**Problem details:**
Reproduce every entry below precisely; do not include the pictures.

::: Dataset records

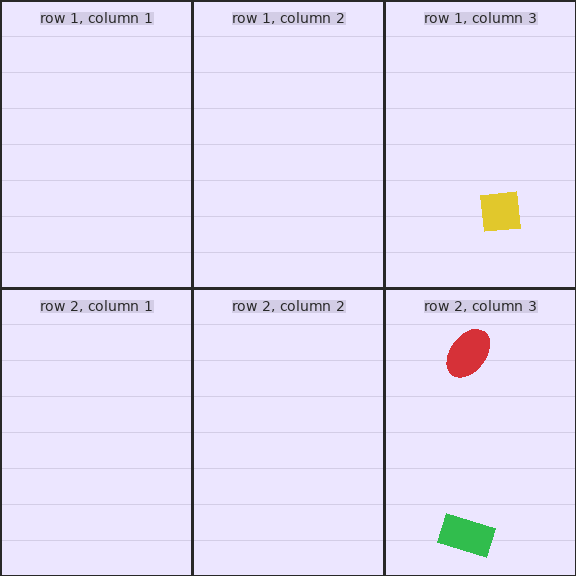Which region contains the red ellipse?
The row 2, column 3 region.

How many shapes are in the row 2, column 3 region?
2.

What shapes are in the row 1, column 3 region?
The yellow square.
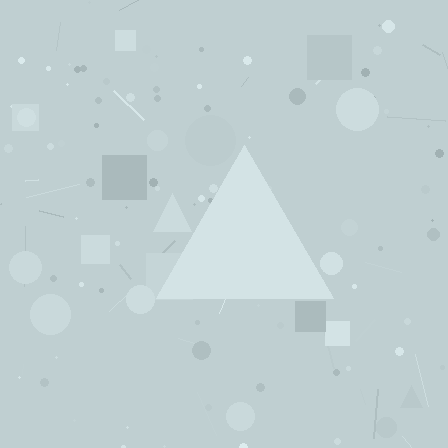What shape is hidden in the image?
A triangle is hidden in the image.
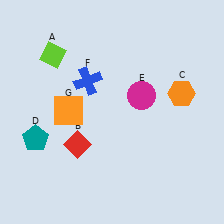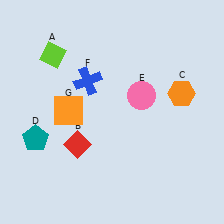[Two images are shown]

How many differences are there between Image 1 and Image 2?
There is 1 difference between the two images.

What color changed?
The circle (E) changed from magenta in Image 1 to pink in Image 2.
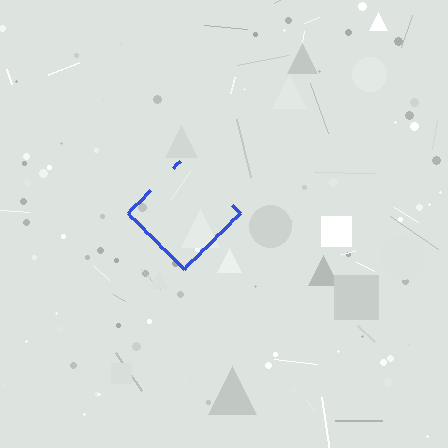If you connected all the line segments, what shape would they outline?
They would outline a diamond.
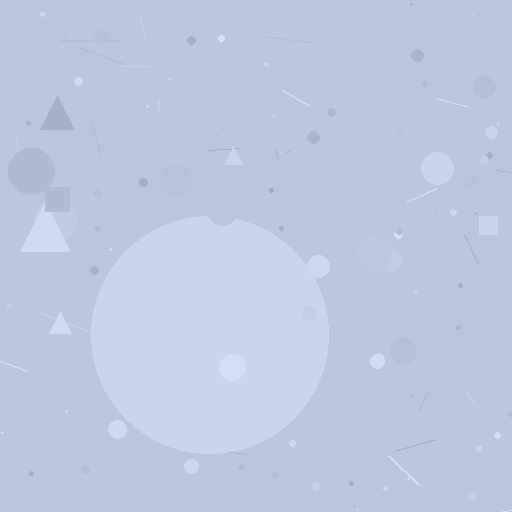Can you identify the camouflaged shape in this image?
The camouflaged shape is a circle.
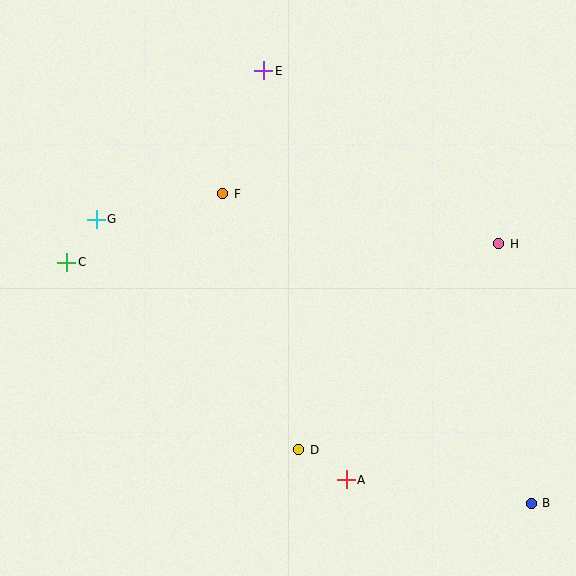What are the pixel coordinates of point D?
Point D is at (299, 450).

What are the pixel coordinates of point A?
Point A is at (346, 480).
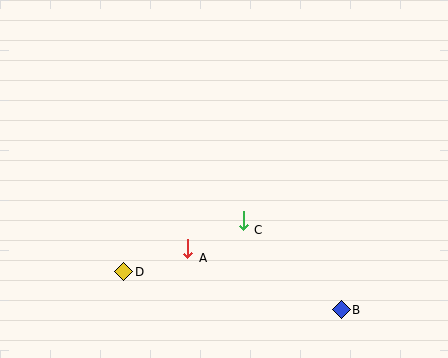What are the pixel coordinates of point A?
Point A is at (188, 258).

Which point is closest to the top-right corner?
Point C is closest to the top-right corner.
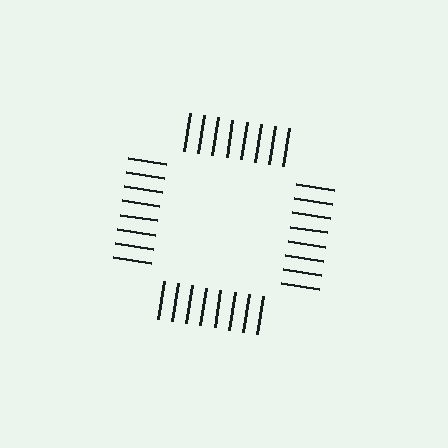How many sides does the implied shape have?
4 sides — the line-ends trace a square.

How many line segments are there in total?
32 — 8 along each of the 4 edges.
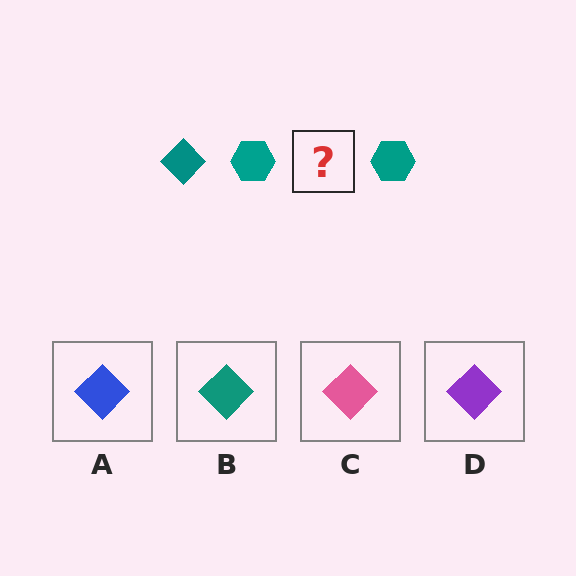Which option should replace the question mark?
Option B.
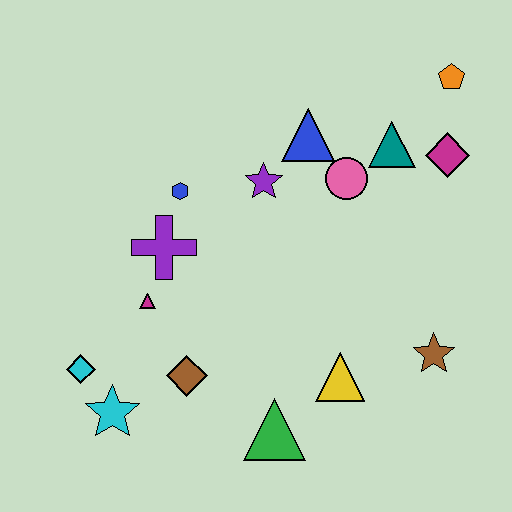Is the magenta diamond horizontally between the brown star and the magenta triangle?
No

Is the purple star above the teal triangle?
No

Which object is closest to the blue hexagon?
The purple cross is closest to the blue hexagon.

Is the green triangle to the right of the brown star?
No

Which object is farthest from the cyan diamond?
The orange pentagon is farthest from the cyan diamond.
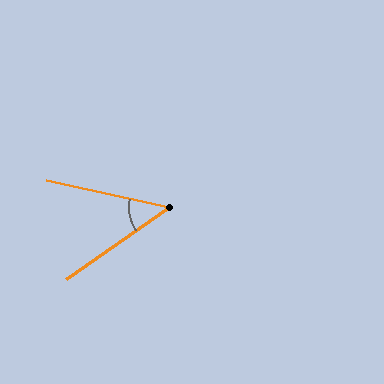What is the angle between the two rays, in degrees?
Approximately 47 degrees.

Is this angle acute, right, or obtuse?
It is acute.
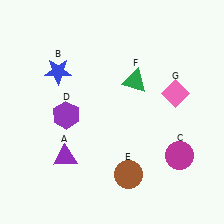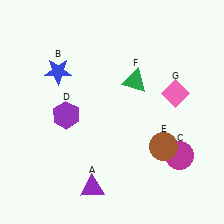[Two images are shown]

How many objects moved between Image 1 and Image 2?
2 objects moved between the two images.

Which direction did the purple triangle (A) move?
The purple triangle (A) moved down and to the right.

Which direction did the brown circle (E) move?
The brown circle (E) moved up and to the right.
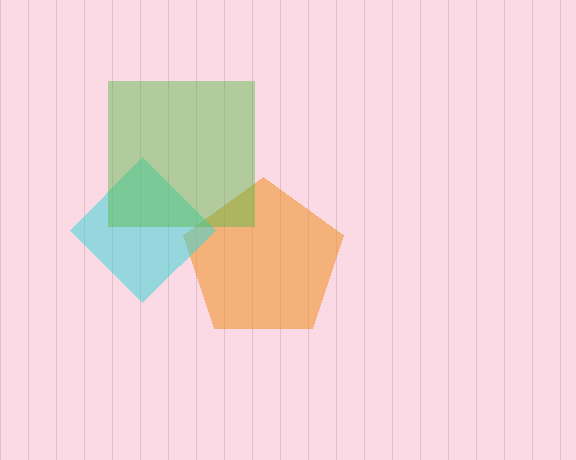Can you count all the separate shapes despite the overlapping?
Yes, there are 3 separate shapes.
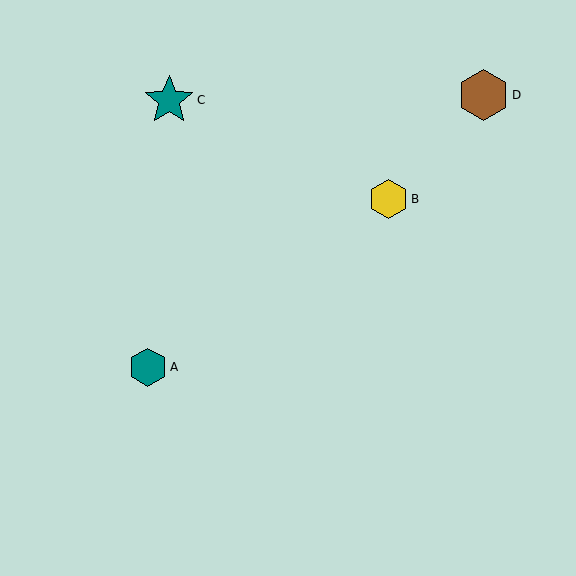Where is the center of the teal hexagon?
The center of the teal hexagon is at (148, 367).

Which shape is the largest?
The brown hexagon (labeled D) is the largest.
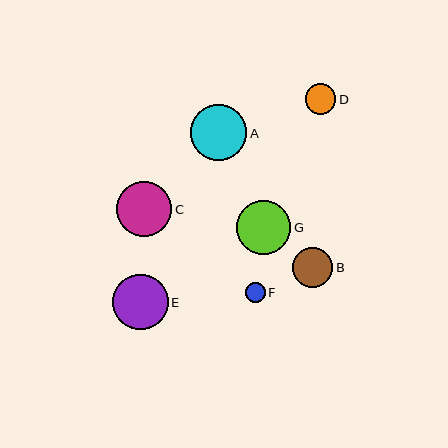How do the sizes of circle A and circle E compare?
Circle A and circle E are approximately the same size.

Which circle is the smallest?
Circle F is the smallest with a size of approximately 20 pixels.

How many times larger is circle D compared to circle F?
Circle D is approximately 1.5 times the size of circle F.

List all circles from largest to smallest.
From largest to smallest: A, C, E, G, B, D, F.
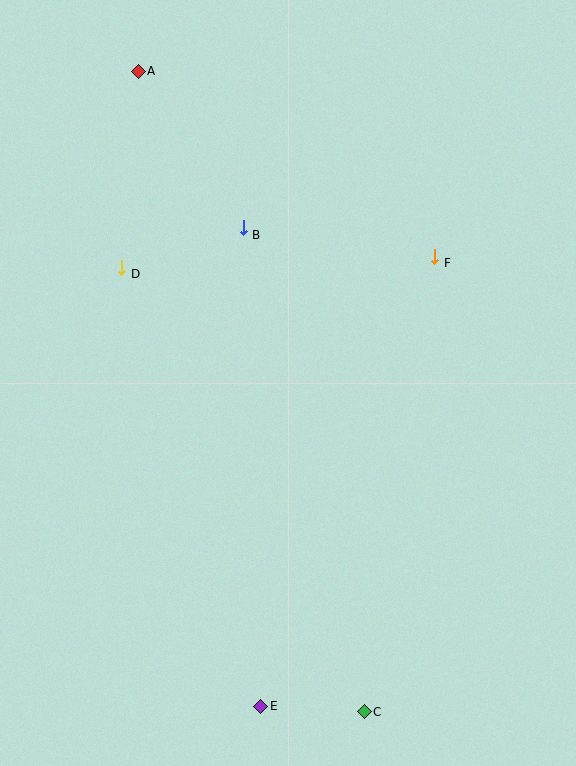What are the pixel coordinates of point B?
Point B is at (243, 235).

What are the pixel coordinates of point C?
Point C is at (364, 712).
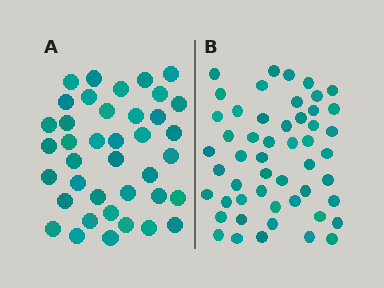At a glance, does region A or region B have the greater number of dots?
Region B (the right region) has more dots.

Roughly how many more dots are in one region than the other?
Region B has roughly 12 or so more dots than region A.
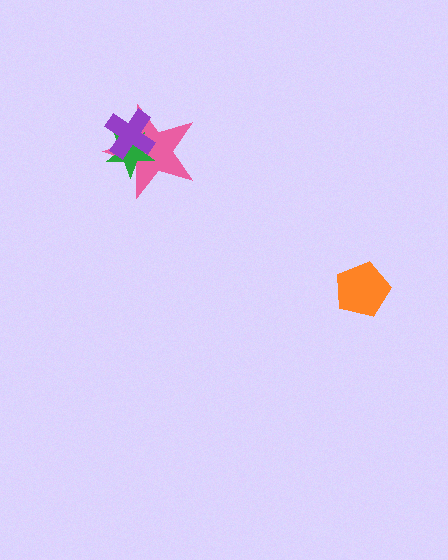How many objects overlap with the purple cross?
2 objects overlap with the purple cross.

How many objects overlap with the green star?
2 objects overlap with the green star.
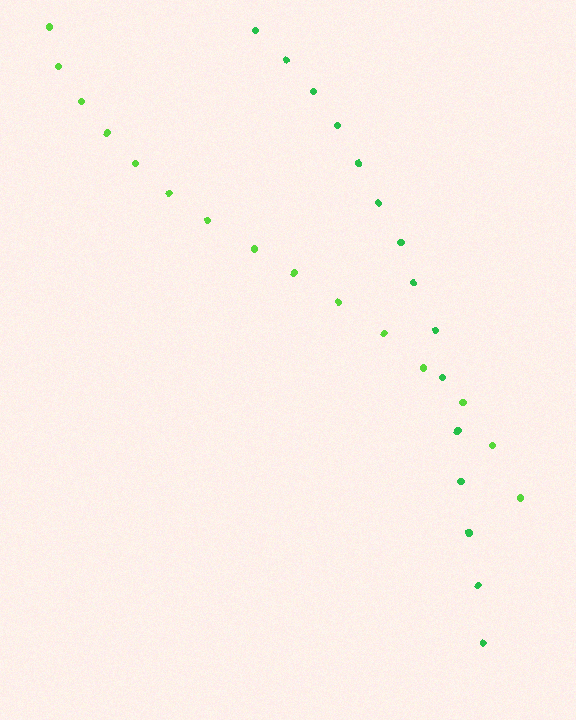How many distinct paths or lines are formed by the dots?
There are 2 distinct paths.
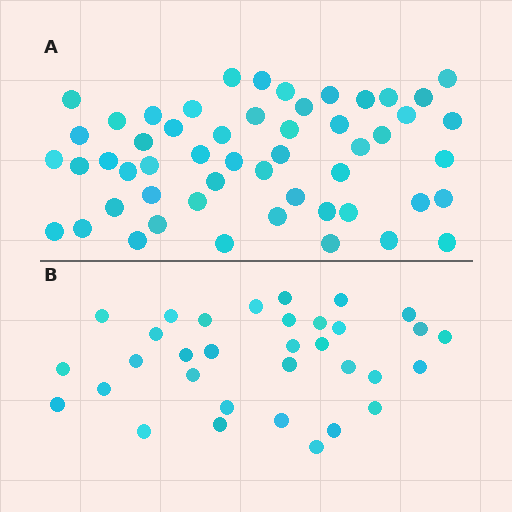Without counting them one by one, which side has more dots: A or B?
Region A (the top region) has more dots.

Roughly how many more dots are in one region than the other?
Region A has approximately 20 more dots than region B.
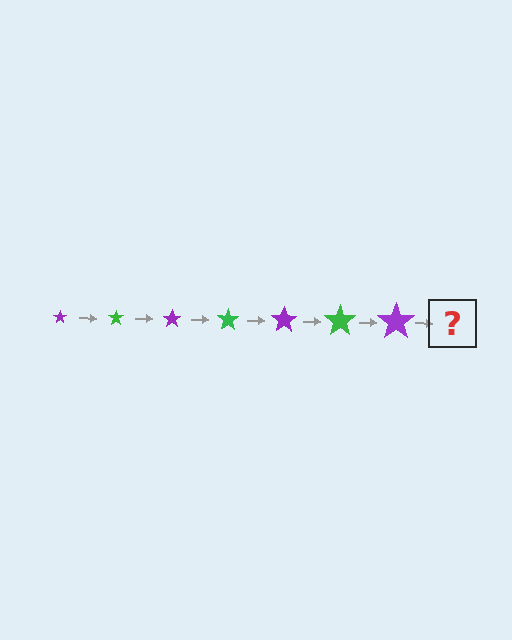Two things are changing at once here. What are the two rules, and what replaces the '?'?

::::::

**Written response:**
Which region contains the red ellipse?
The row 2, column 3 region.

How many shapes are in the row 2, column 3 region?
2.

What shapes are in the row 1, column 3 region?
The yellow square.
What shape is hidden in the image?
A triangle is hidden in the image.
[Two images are shown]

How many differences are there between Image 1 and Image 2?
There is 1 difference between the two images.

What color changed?
The circle (E) changed from magenta in Image 1 to pink in Image 2.
If you connected all the line segments, what shape would they outline?
They would outline a diamond.
Can you identify the camouflaged shape in this image?
The camouflaged shape is a circle.
What are the pixel coordinates of point D?
Point D is at (299, 450).

What are the pixel coordinates of point A?
Point A is at (346, 480).
What are the pixel coordinates of point A?
Point A is at (188, 258).

Which point is closest to the top-right corner?
Point C is closest to the top-right corner.
How many sides does the implied shape have?
4 sides — the line-ends trace a square.

How many line segments are there in total?
32 — 8 along each of the 4 edges.
Which option should replace the question mark?
Option B.
Is the magenta diamond horizontally between the brown star and the magenta triangle?
No

Is the purple star above the teal triangle?
No

Which object is closest to the blue hexagon?
The purple cross is closest to the blue hexagon.

Is the green triangle to the right of the brown star?
No

Which object is farthest from the cyan diamond?
The orange pentagon is farthest from the cyan diamond.
What is the angle between the two rays, in degrees?
Approximately 47 degrees.

Is this angle acute, right, or obtuse?
It is acute.
[Two images are shown]

How many objects moved between Image 1 and Image 2?
2 objects moved between the two images.

Which direction did the purple triangle (A) move?
The purple triangle (A) moved down and to the right.

Which direction did the brown circle (E) move?
The brown circle (E) moved up and to the right.
Can you count all the separate shapes despite the overlapping?
Yes, there are 3 separate shapes.
Where is the center of the teal hexagon?
The center of the teal hexagon is at (148, 367).

Which shape is the largest?
The brown hexagon (labeled D) is the largest.
How do the sizes of circle A and circle E compare?
Circle A and circle E are approximately the same size.

Which circle is the smallest?
Circle F is the smallest with a size of approximately 20 pixels.

How many times larger is circle D compared to circle F?
Circle D is approximately 1.5 times the size of circle F.

List all circles from largest to smallest.
From largest to smallest: A, C, E, G, B, D, F.
What are the pixel coordinates of point B?
Point B is at (243, 235).

What are the pixel coordinates of point C?
Point C is at (364, 712).
At a glance, does region A or region B have the greater number of dots?
Region B (the right region) has more dots.

Roughly how many more dots are in one region than the other?
Region B has roughly 12 or so more dots than region A.
How many objects overlap with the purple cross?
2 objects overlap with the purple cross.

How many objects overlap with the green star?
2 objects overlap with the green star.
How many distinct paths or lines are formed by the dots?
There are 2 distinct paths.
Without counting them one by one, which side has more dots: A or B?
Region A (the top region) has more dots.

Roughly how many more dots are in one region than the other?
Region A has approximately 20 more dots than region B.
Two things are changing at once here. What are the two rules, and what replaces the '?'?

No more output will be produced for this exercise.